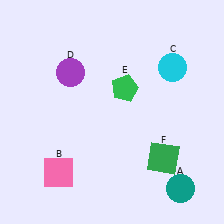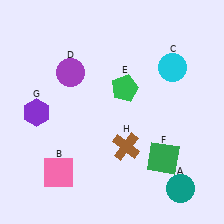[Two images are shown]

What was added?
A purple hexagon (G), a brown cross (H) were added in Image 2.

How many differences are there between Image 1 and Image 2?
There are 2 differences between the two images.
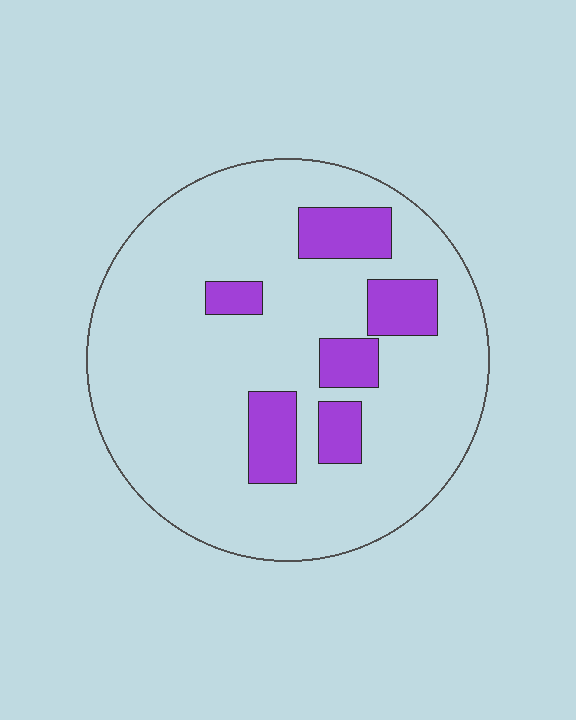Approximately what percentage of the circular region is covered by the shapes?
Approximately 15%.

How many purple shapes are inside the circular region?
6.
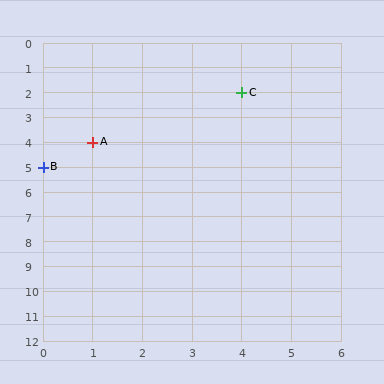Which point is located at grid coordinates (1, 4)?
Point A is at (1, 4).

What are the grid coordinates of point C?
Point C is at grid coordinates (4, 2).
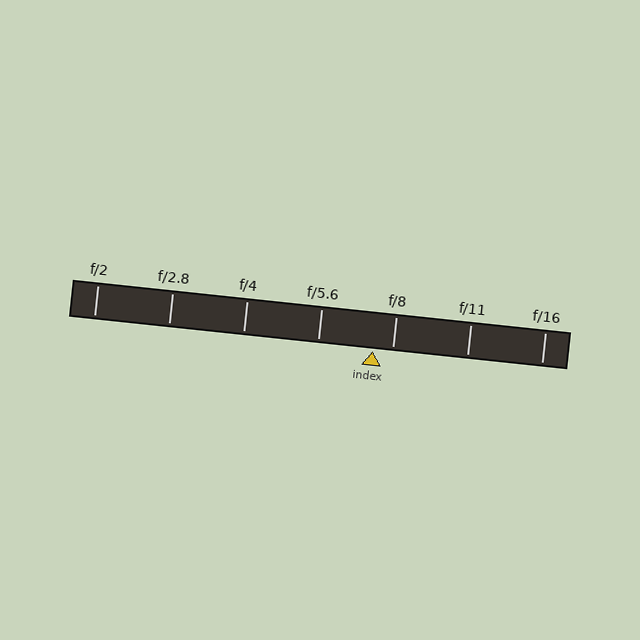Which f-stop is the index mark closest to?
The index mark is closest to f/8.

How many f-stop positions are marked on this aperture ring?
There are 7 f-stop positions marked.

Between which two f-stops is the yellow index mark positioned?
The index mark is between f/5.6 and f/8.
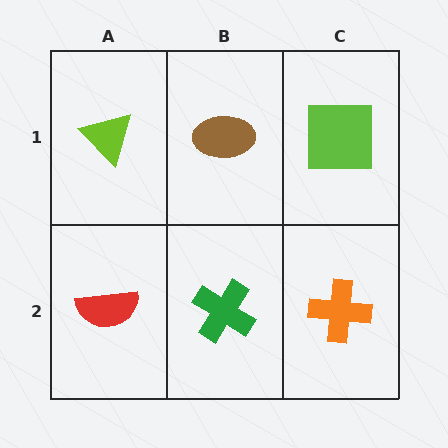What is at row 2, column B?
A green cross.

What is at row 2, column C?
An orange cross.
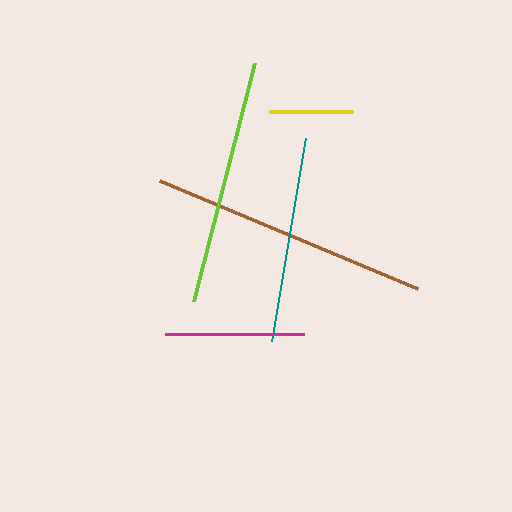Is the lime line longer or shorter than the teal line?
The lime line is longer than the teal line.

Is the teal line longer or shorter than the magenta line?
The teal line is longer than the magenta line.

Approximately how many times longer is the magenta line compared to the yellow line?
The magenta line is approximately 1.7 times the length of the yellow line.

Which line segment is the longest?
The brown line is the longest at approximately 280 pixels.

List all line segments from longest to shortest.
From longest to shortest: brown, lime, teal, magenta, yellow.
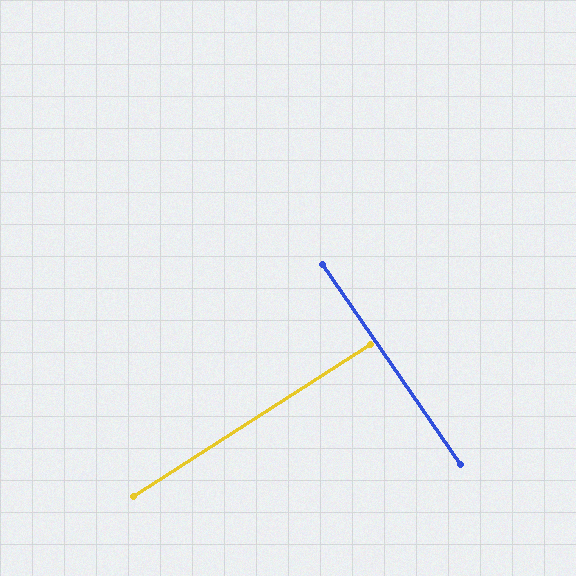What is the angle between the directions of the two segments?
Approximately 88 degrees.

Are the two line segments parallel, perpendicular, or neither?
Perpendicular — they meet at approximately 88°.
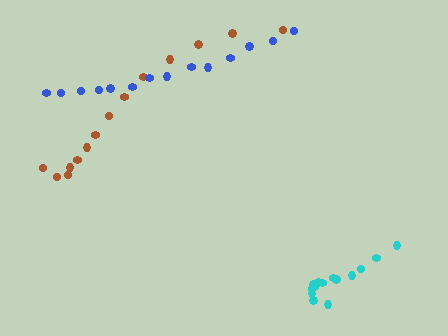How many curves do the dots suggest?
There are 3 distinct paths.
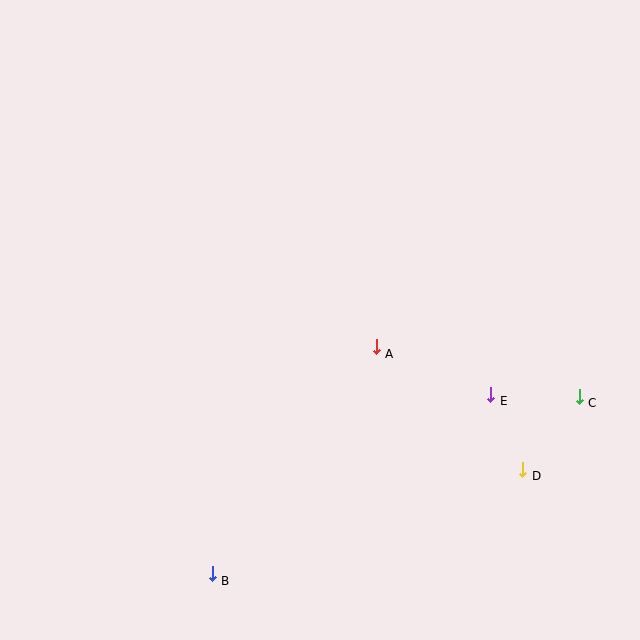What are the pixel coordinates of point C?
Point C is at (579, 403).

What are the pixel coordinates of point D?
Point D is at (523, 476).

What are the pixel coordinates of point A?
Point A is at (376, 354).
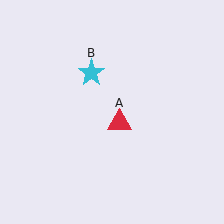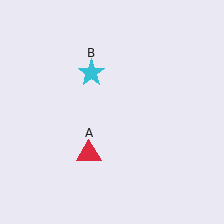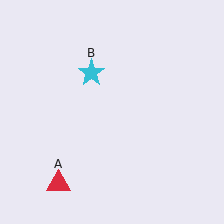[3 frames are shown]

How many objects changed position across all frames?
1 object changed position: red triangle (object A).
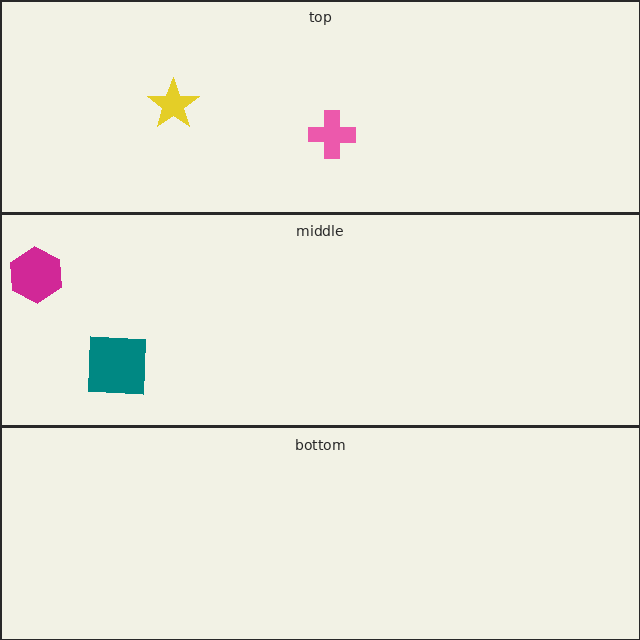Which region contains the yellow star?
The top region.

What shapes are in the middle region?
The magenta hexagon, the teal square.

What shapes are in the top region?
The pink cross, the yellow star.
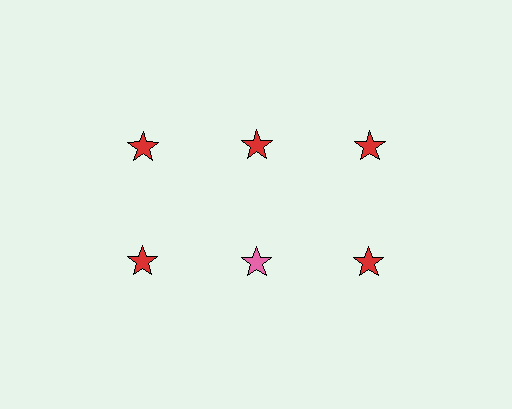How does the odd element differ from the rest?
It has a different color: pink instead of red.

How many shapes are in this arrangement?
There are 6 shapes arranged in a grid pattern.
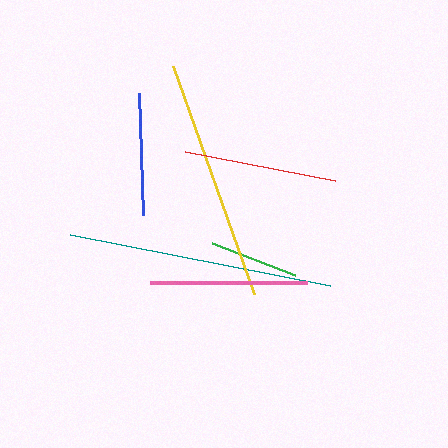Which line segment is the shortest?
The green line is the shortest at approximately 89 pixels.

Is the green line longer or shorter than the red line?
The red line is longer than the green line.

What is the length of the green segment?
The green segment is approximately 89 pixels long.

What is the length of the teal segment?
The teal segment is approximately 265 pixels long.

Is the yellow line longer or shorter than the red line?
The yellow line is longer than the red line.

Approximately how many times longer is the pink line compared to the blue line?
The pink line is approximately 1.3 times the length of the blue line.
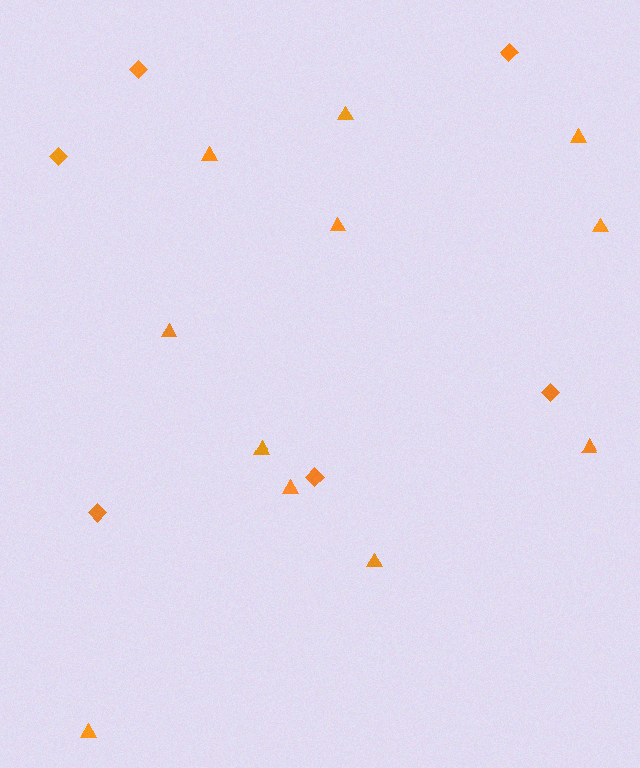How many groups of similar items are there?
There are 2 groups: one group of diamonds (6) and one group of triangles (11).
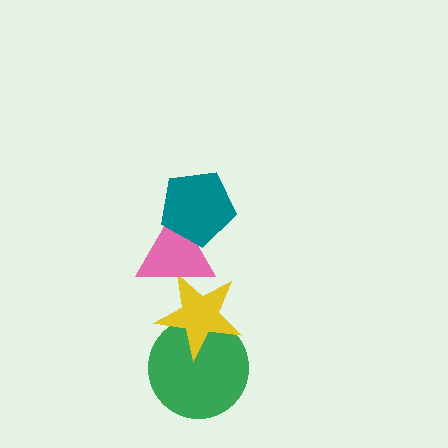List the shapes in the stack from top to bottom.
From top to bottom: the teal pentagon, the pink triangle, the yellow star, the green circle.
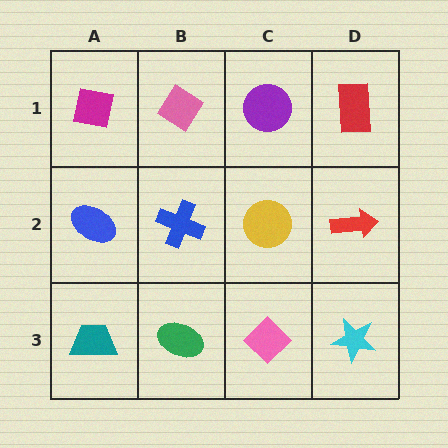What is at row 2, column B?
A blue cross.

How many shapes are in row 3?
4 shapes.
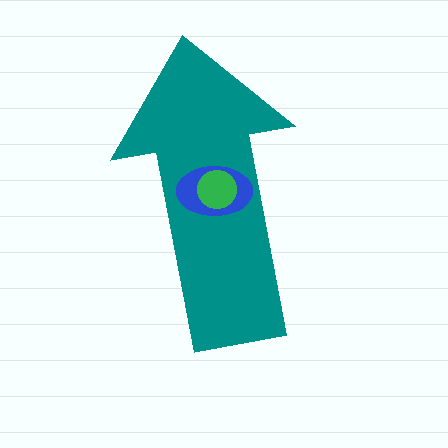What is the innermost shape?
The green circle.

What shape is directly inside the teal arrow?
The blue ellipse.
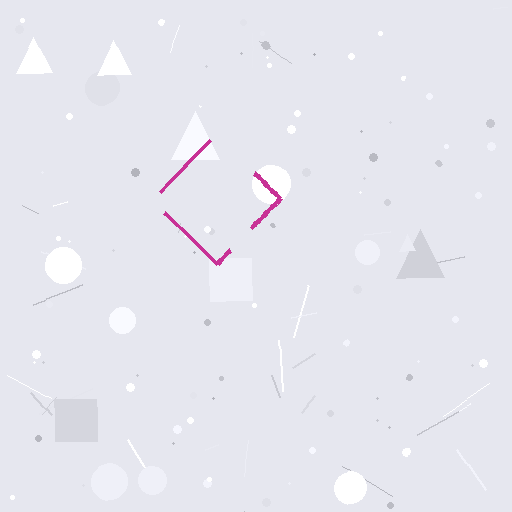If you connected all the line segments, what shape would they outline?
They would outline a diamond.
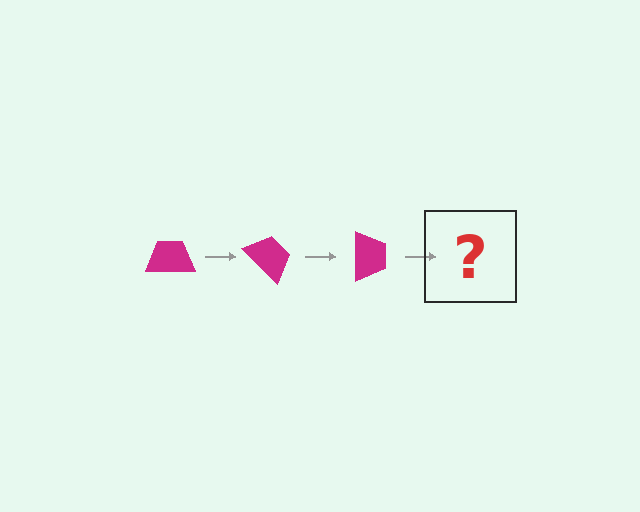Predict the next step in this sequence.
The next step is a magenta trapezoid rotated 135 degrees clockwise.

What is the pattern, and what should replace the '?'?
The pattern is that the trapezoid rotates 45 degrees clockwise each step. The '?' should be a magenta trapezoid rotated 135 degrees clockwise.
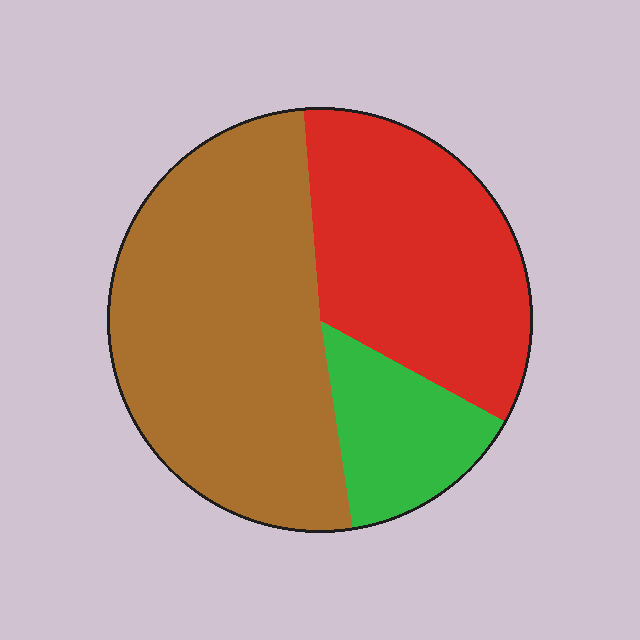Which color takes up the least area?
Green, at roughly 15%.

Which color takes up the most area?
Brown, at roughly 50%.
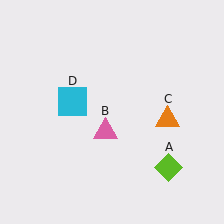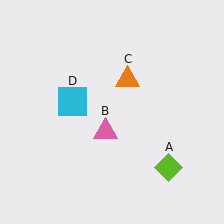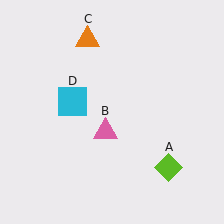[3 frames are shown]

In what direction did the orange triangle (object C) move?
The orange triangle (object C) moved up and to the left.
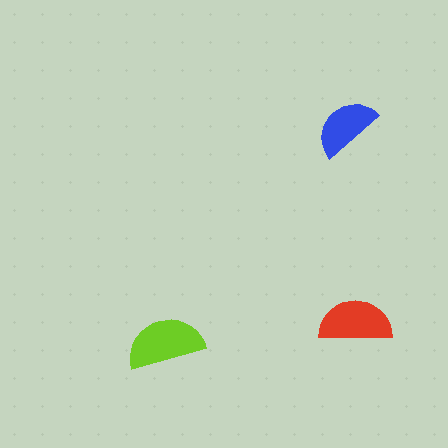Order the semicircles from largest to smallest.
the lime one, the red one, the blue one.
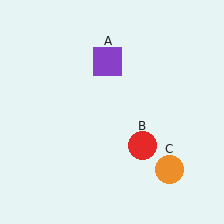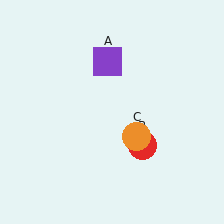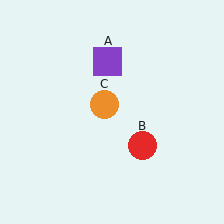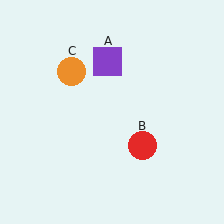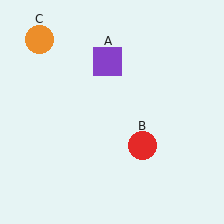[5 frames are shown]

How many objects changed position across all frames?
1 object changed position: orange circle (object C).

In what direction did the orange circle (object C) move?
The orange circle (object C) moved up and to the left.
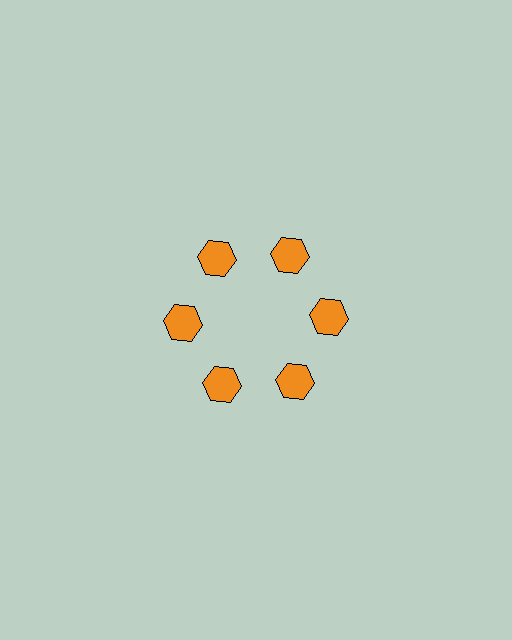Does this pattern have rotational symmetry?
Yes, this pattern has 6-fold rotational symmetry. It looks the same after rotating 60 degrees around the center.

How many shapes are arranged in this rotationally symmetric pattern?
There are 6 shapes, arranged in 6 groups of 1.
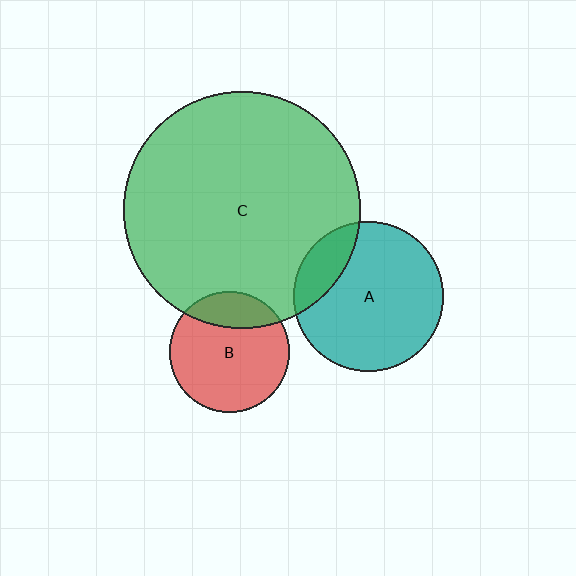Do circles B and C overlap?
Yes.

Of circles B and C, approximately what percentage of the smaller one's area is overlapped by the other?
Approximately 20%.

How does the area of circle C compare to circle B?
Approximately 3.9 times.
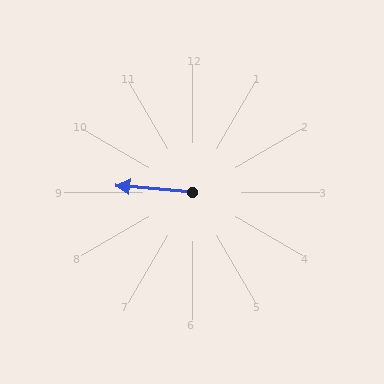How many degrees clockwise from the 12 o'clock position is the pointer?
Approximately 275 degrees.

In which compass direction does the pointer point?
West.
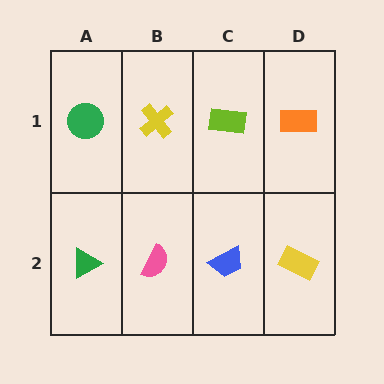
════
* [YOUR INSTRUCTIONS] Copy out each line exactly, without the pictures.

* [RESPONSE TO THIS EXERCISE]
[Two images are shown]

What was added?
A purple hexagon (G), a brown cross (H) were added in Image 2.

How many differences are there between Image 1 and Image 2?
There are 2 differences between the two images.
Approximately what percentage of the circular region is covered by the shapes?
Approximately 15%.

How many purple shapes are inside the circular region?
6.
Which point is located at grid coordinates (1, 4)?
Point A is at (1, 4).

What are the grid coordinates of point C?
Point C is at grid coordinates (4, 2).
Which f-stop is the index mark closest to?
The index mark is closest to f/8.

How many f-stop positions are marked on this aperture ring?
There are 7 f-stop positions marked.

Between which two f-stops is the yellow index mark positioned?
The index mark is between f/5.6 and f/8.
What is at row 2, column B?
A green cross.

What is at row 2, column C?
An orange cross.
Is the lime line longer or shorter than the teal line?
The lime line is longer than the teal line.

Is the teal line longer or shorter than the magenta line?
The teal line is longer than the magenta line.

Approximately how many times longer is the magenta line compared to the yellow line?
The magenta line is approximately 1.7 times the length of the yellow line.

Which line segment is the longest?
The brown line is the longest at approximately 280 pixels.

List all line segments from longest to shortest.
From longest to shortest: brown, lime, teal, magenta, yellow.
What is the angle between the directions of the two segments?
Approximately 88 degrees.

Are the two line segments parallel, perpendicular, or neither?
Perpendicular — they meet at approximately 88°.
How many curves do the dots suggest?
There are 3 distinct paths.
What are the pixel coordinates of point C?
Point C is at (579, 403).

What are the pixel coordinates of point D?
Point D is at (523, 476).

What are the pixel coordinates of point A?
Point A is at (376, 354).
[3 frames are shown]

How many objects changed position across all frames?
1 object changed position: red triangle (object A).
Which region contains the yellow star?
The top region.

What shapes are in the middle region?
The magenta hexagon, the teal square.

What shapes are in the top region?
The pink cross, the yellow star.
How does the odd element differ from the rest?
It has a different color: pink instead of red.

How many shapes are in this arrangement?
There are 6 shapes arranged in a grid pattern.
Which line segment is the shortest?
The green line is the shortest at approximately 89 pixels.

Is the green line longer or shorter than the red line?
The red line is longer than the green line.

What is the length of the green segment?
The green segment is approximately 89 pixels long.

What is the length of the teal segment?
The teal segment is approximately 265 pixels long.

Is the yellow line longer or shorter than the red line?
The yellow line is longer than the red line.

Approximately how many times longer is the pink line compared to the blue line?
The pink line is approximately 1.3 times the length of the blue line.
How many groups of similar items are there?
There are 2 groups: one group of diamonds (6) and one group of triangles (11).
List the shapes in the stack from top to bottom.
From top to bottom: the teal pentagon, the pink triangle, the yellow star, the green circle.
What is at row 2, column B?
A blue cross.

How many shapes are in row 3?
4 shapes.
What is the innermost shape?
The green circle.

What shape is directly inside the teal arrow?
The blue ellipse.
If you connected all the line segments, what shape would they outline?
They would outline a diamond.
Predict the next step in this sequence.
The next step is a magenta trapezoid rotated 135 degrees clockwise.

What is the pattern, and what should replace the '?'?
The pattern is that the trapezoid rotates 45 degrees clockwise each step. The '?' should be a magenta trapezoid rotated 135 degrees clockwise.
Which color takes up the least area?
Green, at roughly 15%.

Which color takes up the most area?
Brown, at roughly 50%.
[3 frames are shown]

In what direction did the orange triangle (object C) move?
The orange triangle (object C) moved up and to the left.
Order the semicircles from largest to smallest.
the lime one, the red one, the blue one.
[5 frames are shown]

How many objects changed position across all frames?
1 object changed position: orange circle (object C).

In what direction did the orange circle (object C) move?
The orange circle (object C) moved up and to the left.
Does this pattern have rotational symmetry?
Yes, this pattern has 6-fold rotational symmetry. It looks the same after rotating 60 degrees around the center.

How many shapes are arranged in this rotationally symmetric pattern?
There are 6 shapes, arranged in 6 groups of 1.
Do circles B and C overlap?
Yes.

Of circles B and C, approximately what percentage of the smaller one's area is overlapped by the other?
Approximately 20%.

How does the area of circle C compare to circle B?
Approximately 3.9 times.
How many degrees clockwise from the 12 o'clock position is the pointer?
Approximately 275 degrees.

In which compass direction does the pointer point?
West.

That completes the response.